== Task requirements ==
Reproduce the listing below without changes, except that pictures are left out.

== Listed records ==
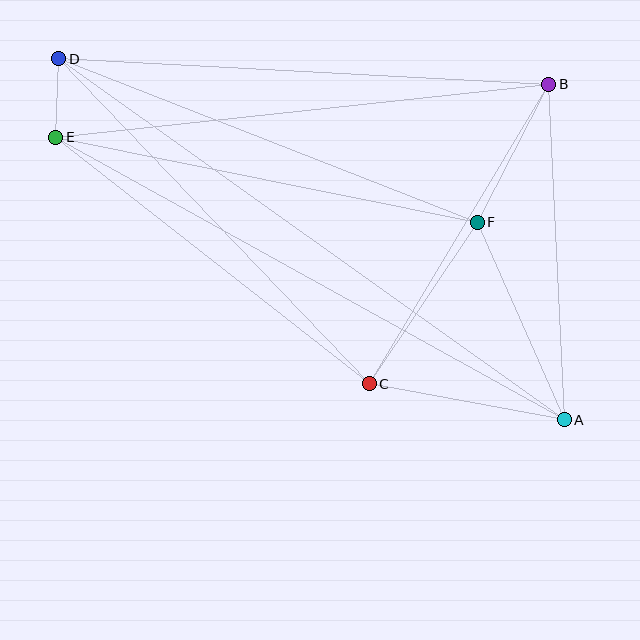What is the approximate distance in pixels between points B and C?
The distance between B and C is approximately 349 pixels.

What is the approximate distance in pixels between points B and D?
The distance between B and D is approximately 491 pixels.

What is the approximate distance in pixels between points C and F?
The distance between C and F is approximately 195 pixels.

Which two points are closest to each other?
Points D and E are closest to each other.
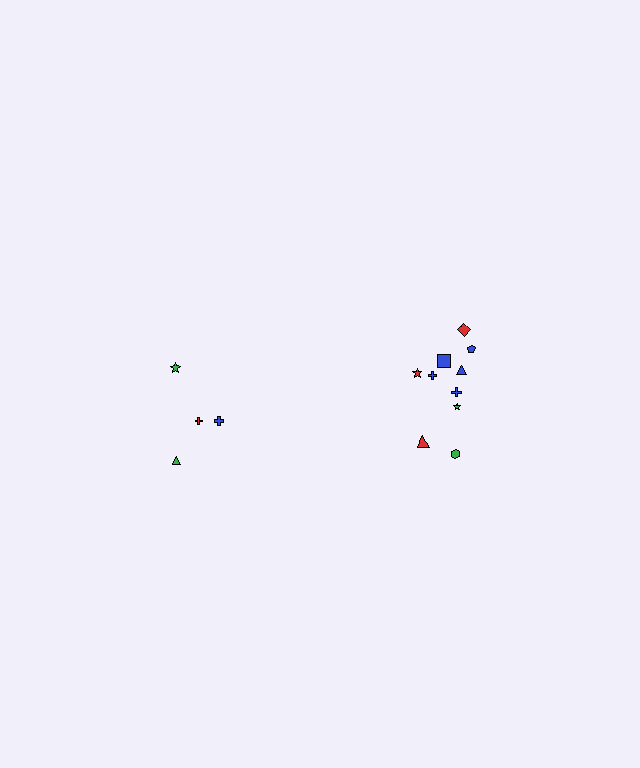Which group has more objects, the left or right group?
The right group.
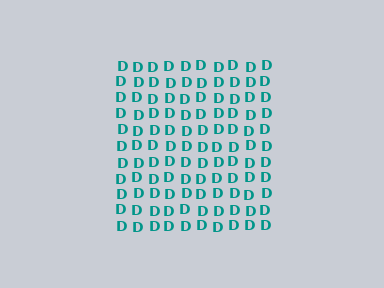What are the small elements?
The small elements are letter D's.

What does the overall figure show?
The overall figure shows a square.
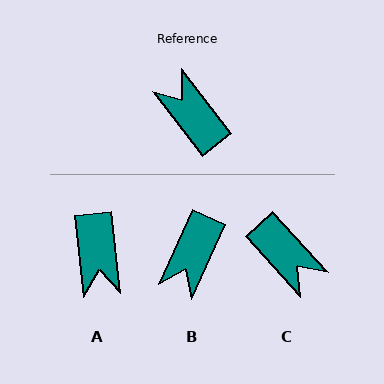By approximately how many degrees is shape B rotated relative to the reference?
Approximately 117 degrees counter-clockwise.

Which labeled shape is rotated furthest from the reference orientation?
C, about 176 degrees away.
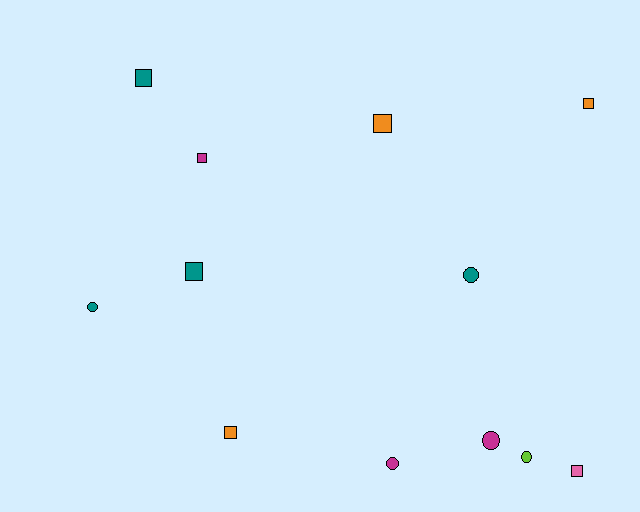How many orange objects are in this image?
There are 3 orange objects.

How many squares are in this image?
There are 7 squares.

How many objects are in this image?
There are 12 objects.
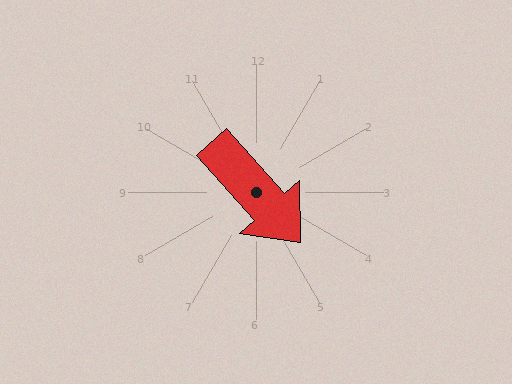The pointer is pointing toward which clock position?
Roughly 5 o'clock.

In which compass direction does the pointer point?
Southeast.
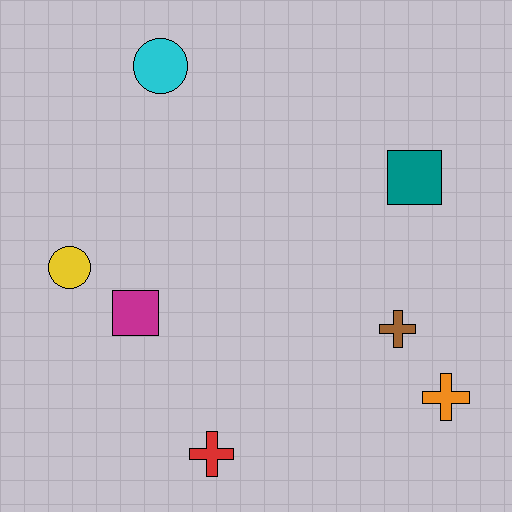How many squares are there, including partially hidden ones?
There are 2 squares.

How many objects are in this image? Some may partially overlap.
There are 7 objects.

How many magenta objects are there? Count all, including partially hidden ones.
There is 1 magenta object.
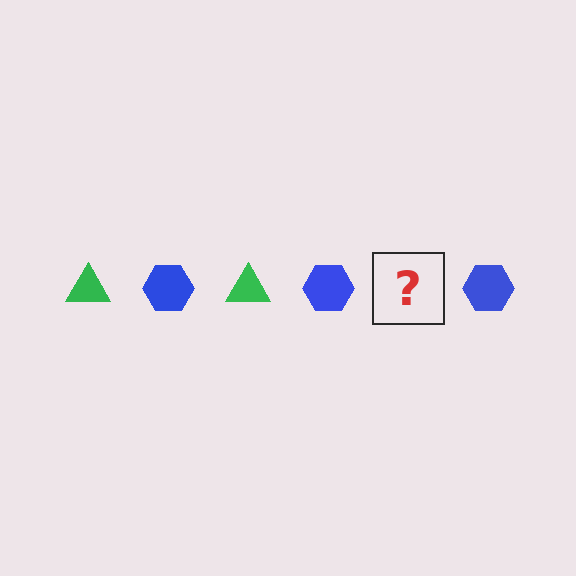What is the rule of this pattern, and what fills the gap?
The rule is that the pattern alternates between green triangle and blue hexagon. The gap should be filled with a green triangle.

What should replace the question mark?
The question mark should be replaced with a green triangle.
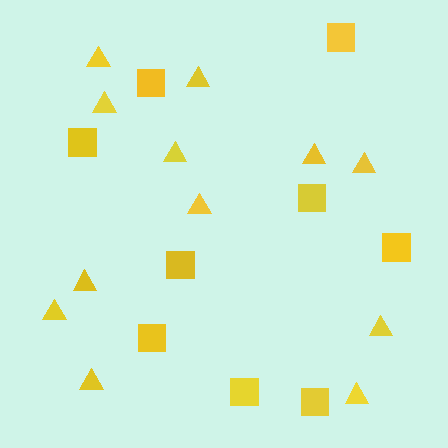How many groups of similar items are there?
There are 2 groups: one group of squares (9) and one group of triangles (12).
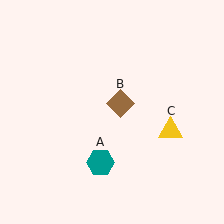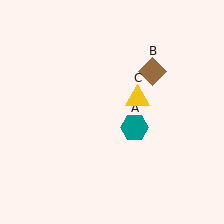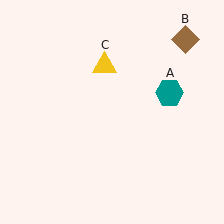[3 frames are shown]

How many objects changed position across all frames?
3 objects changed position: teal hexagon (object A), brown diamond (object B), yellow triangle (object C).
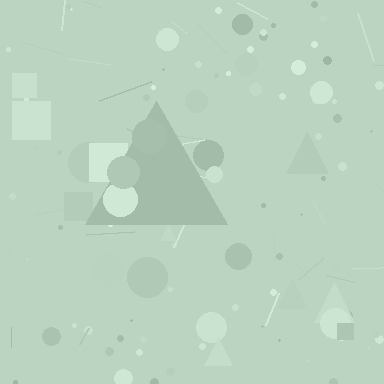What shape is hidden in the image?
A triangle is hidden in the image.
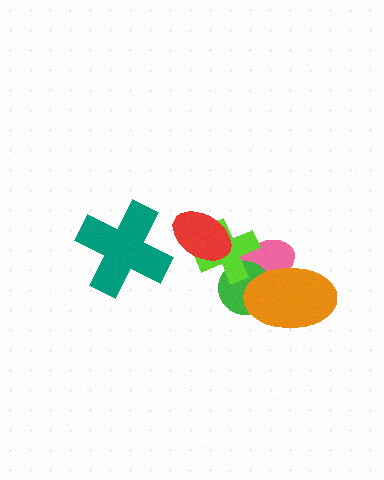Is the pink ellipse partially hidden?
Yes, it is partially covered by another shape.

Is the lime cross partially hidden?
Yes, it is partially covered by another shape.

== Solution to this problem ==
What is the approximate distance in pixels between points B and C?
The distance between B and C is approximately 349 pixels.

What is the approximate distance in pixels between points B and D?
The distance between B and D is approximately 491 pixels.

What is the approximate distance in pixels between points C and F?
The distance between C and F is approximately 195 pixels.

Which two points are closest to each other?
Points D and E are closest to each other.
Which group has more objects, the left or right group?
The right group.
What are the small elements?
The small elements are letter D's.

What does the overall figure show?
The overall figure shows a square.
By approximately how many degrees is shape B rotated relative to the reference?
Approximately 117 degrees counter-clockwise.

Which labeled shape is rotated furthest from the reference orientation?
C, about 176 degrees away.
How many orange objects are in this image?
There are 3 orange objects.

How many squares are in this image?
There are 7 squares.

How many objects are in this image?
There are 12 objects.
The pointer is pointing toward which clock position?
Roughly 5 o'clock.

In which compass direction does the pointer point?
Southeast.
How many squares are there, including partially hidden ones?
There are 2 squares.

How many objects are in this image? Some may partially overlap.
There are 7 objects.

How many magenta objects are there? Count all, including partially hidden ones.
There is 1 magenta object.
What is the rule of this pattern, and what fills the gap?
The rule is that the pattern alternates between green triangle and blue hexagon. The gap should be filled with a green triangle.

What should replace the question mark?
The question mark should be replaced with a green triangle.
How many groups of similar items are there?
There are 2 groups: one group of squares (9) and one group of triangles (12).
[3 frames are shown]

How many objects changed position across all frames?
3 objects changed position: teal hexagon (object A), brown diamond (object B), yellow triangle (object C).
What shape is hidden in the image?
A triangle is hidden in the image.
Is the pink ellipse partially hidden?
Yes, it is partially covered by another shape.

Is the lime cross partially hidden?
Yes, it is partially covered by another shape.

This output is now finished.